- [DIRECTION]
In the data below, find the line with "How many brown" and output it along with every later line, exactly, but not the pictures.

- [SUPPLIED MATERIAL]
########

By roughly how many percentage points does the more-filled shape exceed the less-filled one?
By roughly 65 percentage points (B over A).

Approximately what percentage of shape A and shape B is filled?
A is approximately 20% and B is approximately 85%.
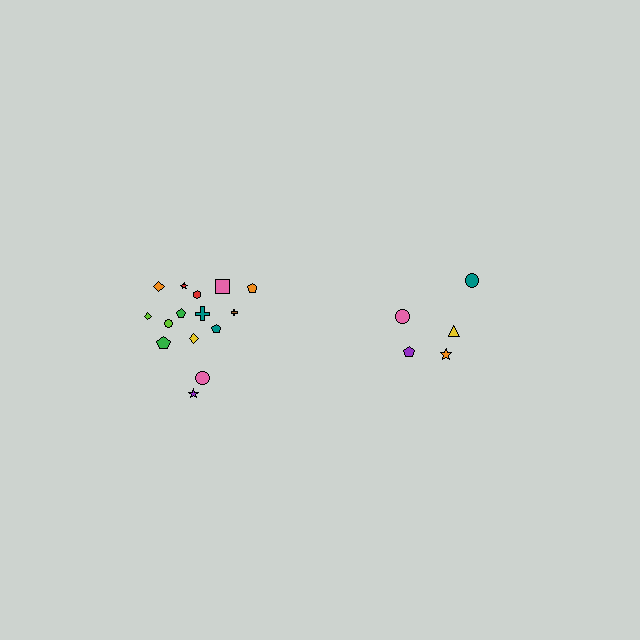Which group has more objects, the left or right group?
The left group.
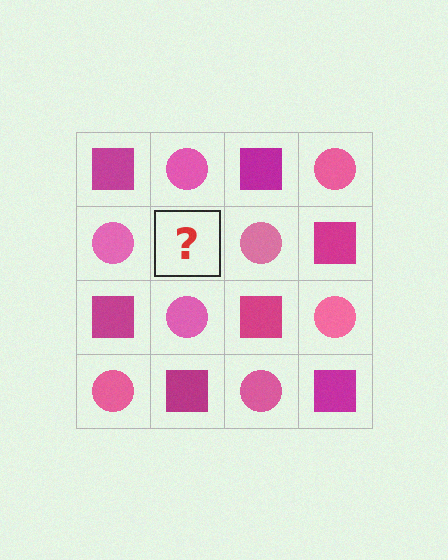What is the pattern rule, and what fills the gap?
The rule is that it alternates magenta square and pink circle in a checkerboard pattern. The gap should be filled with a magenta square.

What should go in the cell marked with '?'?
The missing cell should contain a magenta square.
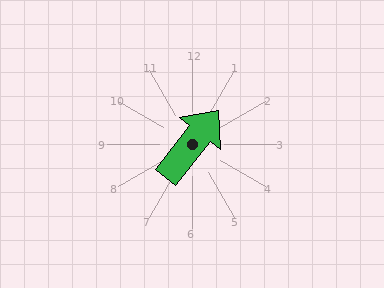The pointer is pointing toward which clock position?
Roughly 1 o'clock.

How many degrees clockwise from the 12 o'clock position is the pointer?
Approximately 39 degrees.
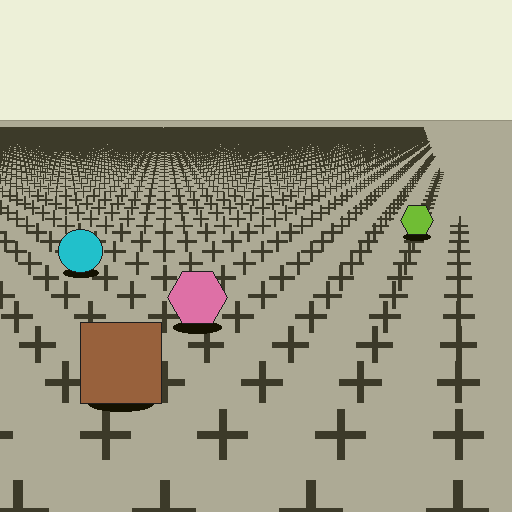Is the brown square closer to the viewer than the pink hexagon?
Yes. The brown square is closer — you can tell from the texture gradient: the ground texture is coarser near it.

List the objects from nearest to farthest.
From nearest to farthest: the brown square, the pink hexagon, the cyan circle, the lime hexagon.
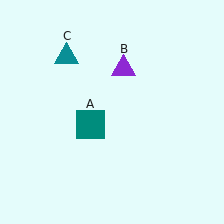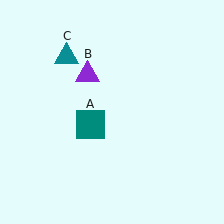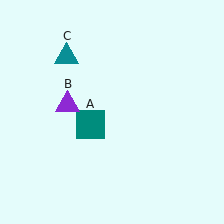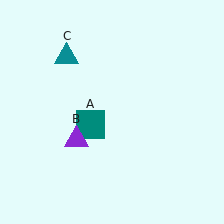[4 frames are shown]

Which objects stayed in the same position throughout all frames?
Teal square (object A) and teal triangle (object C) remained stationary.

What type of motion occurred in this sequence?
The purple triangle (object B) rotated counterclockwise around the center of the scene.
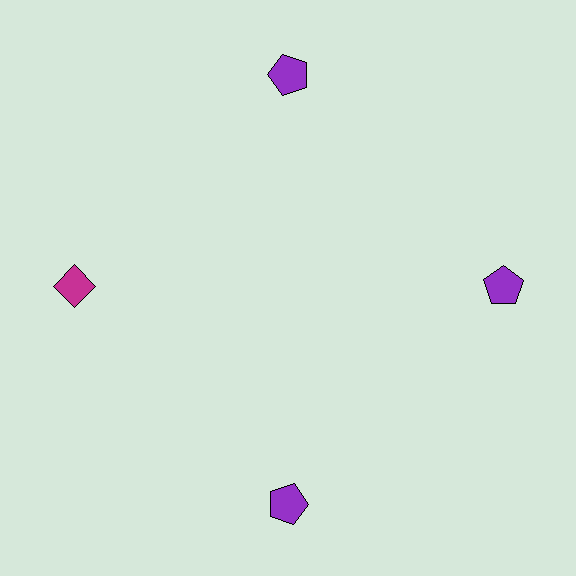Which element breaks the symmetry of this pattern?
The magenta diamond at roughly the 9 o'clock position breaks the symmetry. All other shapes are purple pentagons.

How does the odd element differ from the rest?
It differs in both color (magenta instead of purple) and shape (diamond instead of pentagon).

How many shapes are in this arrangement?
There are 4 shapes arranged in a ring pattern.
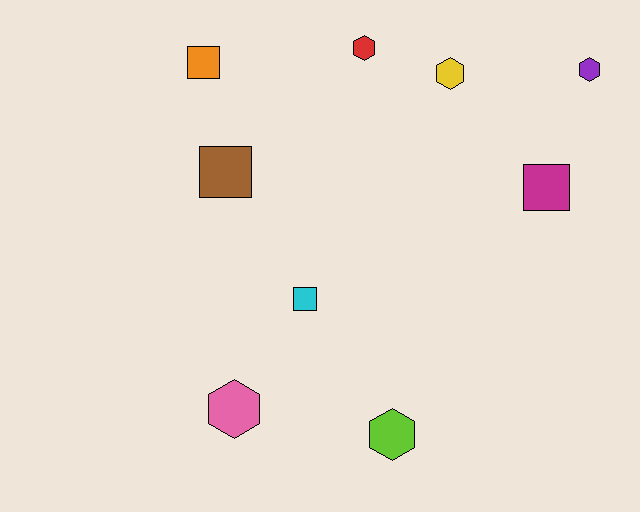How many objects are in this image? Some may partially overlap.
There are 9 objects.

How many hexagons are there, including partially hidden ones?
There are 5 hexagons.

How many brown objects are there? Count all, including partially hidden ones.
There is 1 brown object.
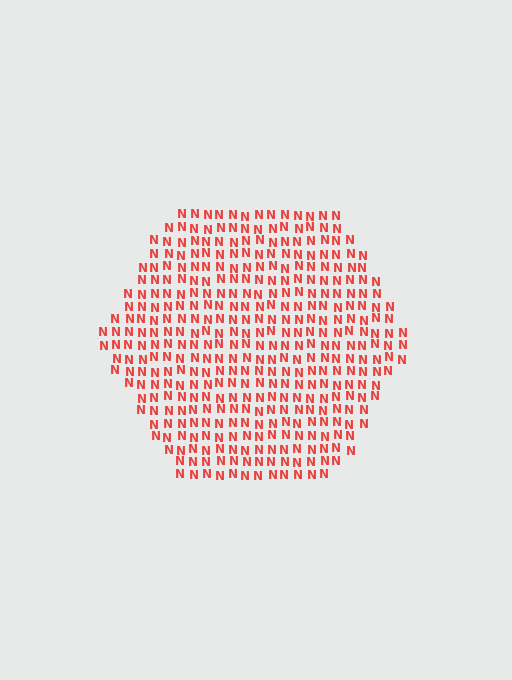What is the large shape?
The large shape is a hexagon.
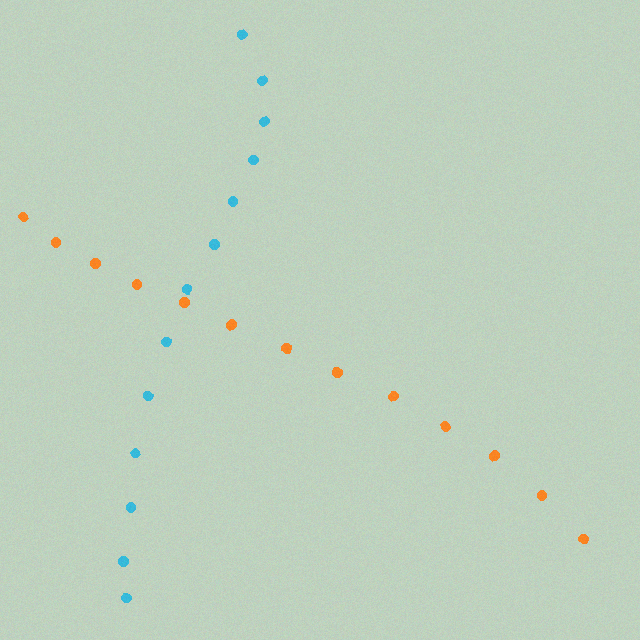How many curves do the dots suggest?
There are 2 distinct paths.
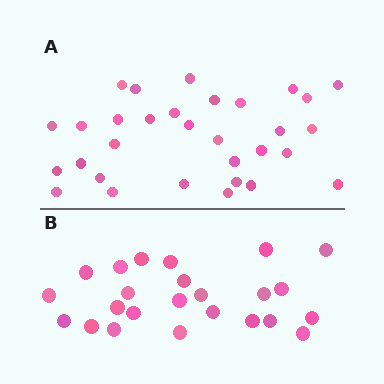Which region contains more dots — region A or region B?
Region A (the top region) has more dots.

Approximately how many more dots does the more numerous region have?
Region A has roughly 8 or so more dots than region B.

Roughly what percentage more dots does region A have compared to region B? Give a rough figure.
About 30% more.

########

- [FINISHED EXERCISE]
How many brown objects are there? Count all, including partially hidden ones.
There is 1 brown object.
What is the large shape?
The large shape is a hexagon.
How many curves do the dots suggest?
There are 2 distinct paths.
Which region contains more dots — region A or region B?
Region A (the top region) has more dots.

Approximately how many more dots does the more numerous region have?
Region A has roughly 8 or so more dots than region B.

Roughly what percentage more dots does region A have compared to region B? Give a rough figure.
About 30% more.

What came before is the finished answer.